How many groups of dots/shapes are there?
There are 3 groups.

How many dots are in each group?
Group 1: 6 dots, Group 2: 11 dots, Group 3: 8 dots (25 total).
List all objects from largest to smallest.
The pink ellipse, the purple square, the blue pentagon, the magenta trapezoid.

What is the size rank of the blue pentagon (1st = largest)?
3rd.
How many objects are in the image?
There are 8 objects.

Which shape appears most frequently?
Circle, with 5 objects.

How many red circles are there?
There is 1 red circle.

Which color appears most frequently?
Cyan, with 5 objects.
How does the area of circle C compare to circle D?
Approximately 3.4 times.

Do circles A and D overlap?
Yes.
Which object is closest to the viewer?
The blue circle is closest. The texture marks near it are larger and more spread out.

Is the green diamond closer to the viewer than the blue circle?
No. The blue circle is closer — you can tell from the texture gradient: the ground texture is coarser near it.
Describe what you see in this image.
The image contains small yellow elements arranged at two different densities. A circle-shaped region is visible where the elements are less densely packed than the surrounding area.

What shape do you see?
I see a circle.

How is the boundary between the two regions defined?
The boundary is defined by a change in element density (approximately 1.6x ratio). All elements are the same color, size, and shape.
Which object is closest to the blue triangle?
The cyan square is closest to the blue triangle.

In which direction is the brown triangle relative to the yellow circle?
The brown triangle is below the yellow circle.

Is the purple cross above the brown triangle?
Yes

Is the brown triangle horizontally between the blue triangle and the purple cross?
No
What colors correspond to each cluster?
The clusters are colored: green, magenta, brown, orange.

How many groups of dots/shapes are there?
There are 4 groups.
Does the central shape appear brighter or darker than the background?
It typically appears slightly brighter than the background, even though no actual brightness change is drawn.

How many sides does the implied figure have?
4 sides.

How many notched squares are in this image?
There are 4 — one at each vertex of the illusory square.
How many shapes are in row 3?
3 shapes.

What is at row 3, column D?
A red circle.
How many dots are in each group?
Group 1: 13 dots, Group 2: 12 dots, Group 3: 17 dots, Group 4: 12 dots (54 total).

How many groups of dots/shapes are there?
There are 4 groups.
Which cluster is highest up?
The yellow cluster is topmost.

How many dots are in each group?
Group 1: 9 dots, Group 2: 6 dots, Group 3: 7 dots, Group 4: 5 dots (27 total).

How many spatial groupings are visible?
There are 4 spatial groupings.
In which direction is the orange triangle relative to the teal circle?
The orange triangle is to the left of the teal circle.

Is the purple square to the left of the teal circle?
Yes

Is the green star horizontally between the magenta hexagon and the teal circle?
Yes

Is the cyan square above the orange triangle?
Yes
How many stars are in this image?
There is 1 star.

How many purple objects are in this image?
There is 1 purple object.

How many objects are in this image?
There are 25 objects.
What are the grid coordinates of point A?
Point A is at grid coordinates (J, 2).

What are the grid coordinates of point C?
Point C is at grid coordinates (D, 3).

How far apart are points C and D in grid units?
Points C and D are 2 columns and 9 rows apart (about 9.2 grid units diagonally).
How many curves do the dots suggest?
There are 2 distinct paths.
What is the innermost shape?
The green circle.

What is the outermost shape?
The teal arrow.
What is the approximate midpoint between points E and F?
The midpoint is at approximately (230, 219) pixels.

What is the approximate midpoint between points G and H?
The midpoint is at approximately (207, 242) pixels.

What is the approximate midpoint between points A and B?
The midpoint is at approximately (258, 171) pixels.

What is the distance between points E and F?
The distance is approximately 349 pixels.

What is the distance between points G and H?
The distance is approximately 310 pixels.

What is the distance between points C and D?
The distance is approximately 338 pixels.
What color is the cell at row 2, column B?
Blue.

▶ TASK BRIEF
Retype the listing above in full, with no alterations.

▶ SOLUTION TO THIS EXERCISE
How many groups of dots/shapes are there?
There are 3 groups.

How many dots are in each group?
Group 1: 6 dots, Group 2: 11 dots, Group 3: 8 dots (25 total).
List all objects from largest to smallest.
The pink ellipse, the purple square, the blue pentagon, the magenta trapezoid.

What is the size rank of the blue pentagon (1st = largest)?
3rd.
How many objects are in the image?
There are 8 objects.

Which shape appears most frequently?
Circle, with 5 objects.

How many red circles are there?
There is 1 red circle.

Which color appears most frequently?
Cyan, with 5 objects.
How does the area of circle C compare to circle D?
Approximately 3.4 times.

Do circles A and D overlap?
Yes.
Which object is closest to the viewer?
The blue circle is closest. The texture marks near it are larger and more spread out.

Is the green diamond closer to the viewer than the blue circle?
No. The blue circle is closer — you can tell from the texture gradient: the ground texture is coarser near it.
Describe what you see in this image.
The image contains small yellow elements arranged at two different densities. A circle-shaped region is visible where the elements are less densely packed than the surrounding area.

What shape do you see?
I see a circle.

How is the boundary between the two regions defined?
The boundary is defined by a change in element density (approximately 1.6x ratio). All elements are the same color, size, and shape.
Which object is closest to the blue triangle?
The cyan square is closest to the blue triangle.

In which direction is the brown triangle relative to the yellow circle?
The brown triangle is below the yellow circle.

Is the purple cross above the brown triangle?
Yes

Is the brown triangle horizontally between the blue triangle and the purple cross?
No
What colors correspond to each cluster?
The clusters are colored: green, magenta, brown, orange.

How many groups of dots/shapes are there?
There are 4 groups.
Does the central shape appear brighter or darker than the background?
It typically appears slightly brighter than the background, even though no actual brightness change is drawn.

How many sides does the implied figure have?
4 sides.

How many notched squares are in this image?
There are 4 — one at each vertex of the illusory square.
How many shapes are in row 3?
3 shapes.

What is at row 3, column D?
A red circle.
How many dots are in each group?
Group 1: 13 dots, Group 2: 12 dots, Group 3: 17 dots, Group 4: 12 dots (54 total).

How many groups of dots/shapes are there?
There are 4 groups.
Which cluster is highest up?
The yellow cluster is topmost.

How many dots are in each group?
Group 1: 9 dots, Group 2: 6 dots, Group 3: 7 dots, Group 4: 5 dots (27 total).

How many spatial groupings are visible?
There are 4 spatial groupings.
In which direction is the orange triangle relative to the teal circle?
The orange triangle is to the left of the teal circle.

Is the purple square to the left of the teal circle?
Yes

Is the green star horizontally between the magenta hexagon and the teal circle?
Yes

Is the cyan square above the orange triangle?
Yes
How many stars are in this image?
There is 1 star.

How many purple objects are in this image?
There is 1 purple object.

How many objects are in this image?
There are 25 objects.
What are the grid coordinates of point A?
Point A is at grid coordinates (J, 2).

What are the grid coordinates of point C?
Point C is at grid coordinates (D, 3).

How far apart are points C and D in grid units?
Points C and D are 2 columns and 9 rows apart (about 9.2 grid units diagonally).
How many curves do the dots suggest?
There are 2 distinct paths.
What is the innermost shape?
The green circle.

What is the outermost shape?
The teal arrow.
What is the approximate midpoint between points E and F?
The midpoint is at approximately (230, 219) pixels.

What is the approximate midpoint between points G and H?
The midpoint is at approximately (207, 242) pixels.

What is the approximate midpoint between points A and B?
The midpoint is at approximately (258, 171) pixels.

What is the distance between points E and F?
The distance is approximately 349 pixels.

What is the distance between points G and H?
The distance is approximately 310 pixels.

What is the distance between points C and D?
The distance is approximately 338 pixels.
What color is the cell at row 2, column B?
Blue.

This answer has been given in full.